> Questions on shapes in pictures
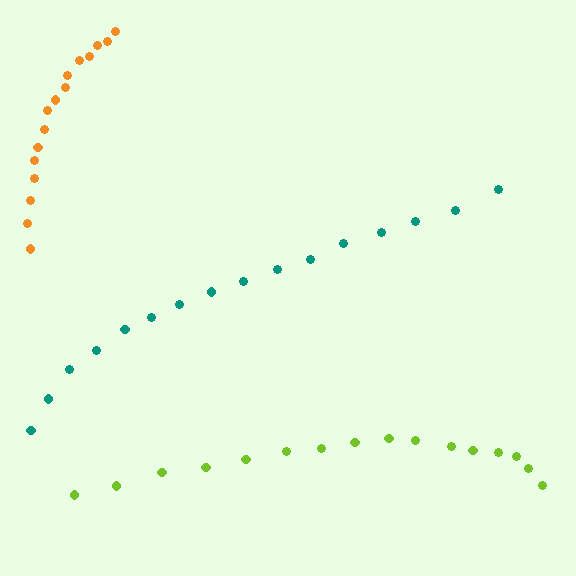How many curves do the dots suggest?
There are 3 distinct paths.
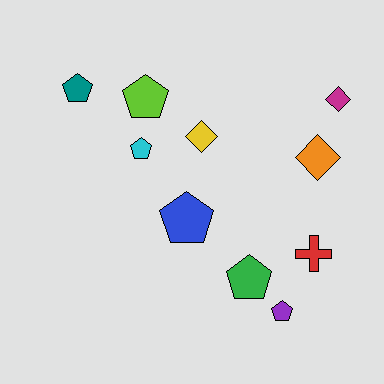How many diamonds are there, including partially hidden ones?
There are 3 diamonds.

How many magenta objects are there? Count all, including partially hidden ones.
There is 1 magenta object.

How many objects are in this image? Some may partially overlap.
There are 10 objects.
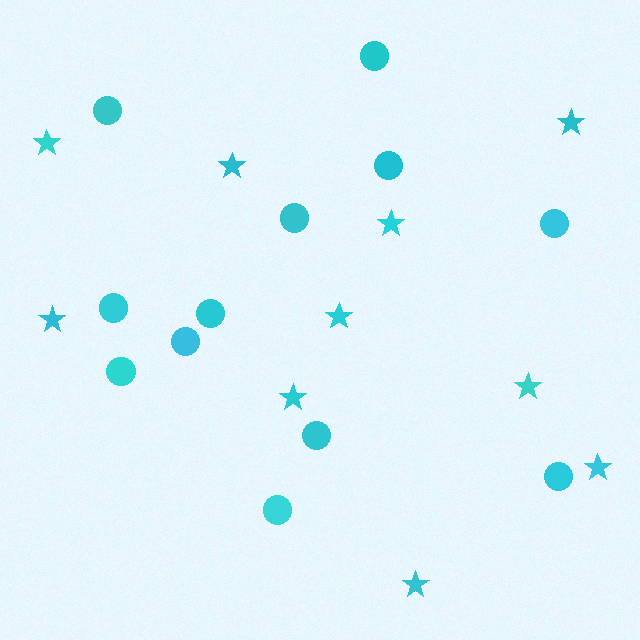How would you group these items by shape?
There are 2 groups: one group of circles (12) and one group of stars (10).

> YOUR GOAL
Extract every line of the data exactly; pictures stay out.

> FINAL RESULT
How many curves do the dots suggest?
There are 3 distinct paths.
How many diamonds are there, including partially hidden ones?
There are 3 diamonds.

How many magenta objects are there? Count all, including partially hidden ones.
There is 1 magenta object.

How many objects are in this image? Some may partially overlap.
There are 10 objects.
How would you group these items by shape?
There are 2 groups: one group of circles (12) and one group of stars (10).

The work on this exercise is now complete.